**EXTRACTED DATA**
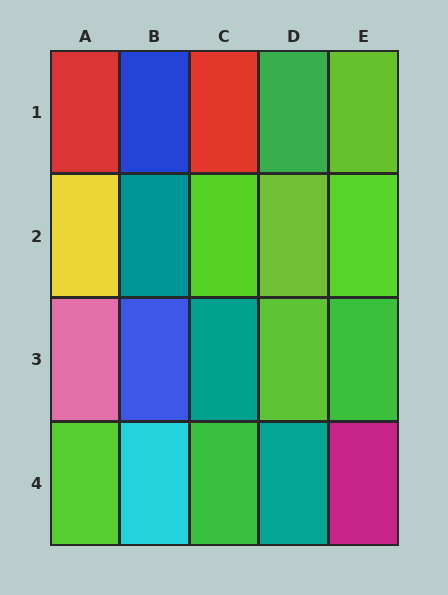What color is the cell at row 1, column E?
Lime.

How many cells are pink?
1 cell is pink.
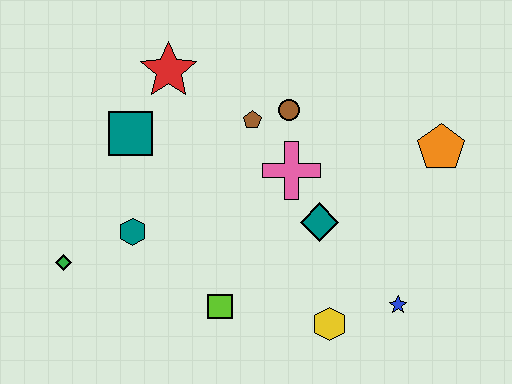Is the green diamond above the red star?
No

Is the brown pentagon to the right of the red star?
Yes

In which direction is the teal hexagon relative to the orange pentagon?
The teal hexagon is to the left of the orange pentagon.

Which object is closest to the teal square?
The red star is closest to the teal square.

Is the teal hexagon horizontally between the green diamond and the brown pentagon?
Yes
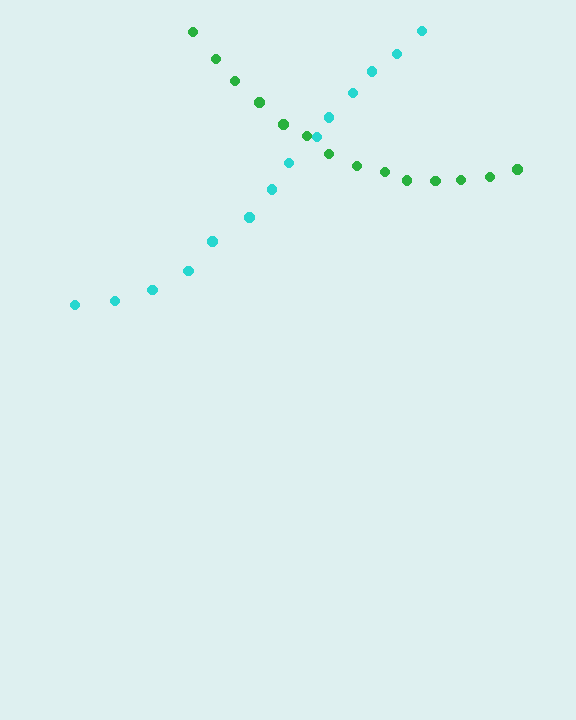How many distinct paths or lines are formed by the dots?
There are 2 distinct paths.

**EXERCISE AIM**
Retype the entries word for word. Omit any images.

**OUTPUT FOR THIS TASK**
What color is the cell at row 1, column E?
Lime.

How many cells are pink?
1 cell is pink.
Is the green diamond above the red star?
No

Is the brown pentagon to the right of the red star?
Yes

In which direction is the teal hexagon relative to the orange pentagon?
The teal hexagon is to the left of the orange pentagon.

Which object is closest to the teal square?
The red star is closest to the teal square.

Is the teal hexagon horizontally between the green diamond and the brown pentagon?
Yes
How many distinct paths or lines are formed by the dots?
There are 2 distinct paths.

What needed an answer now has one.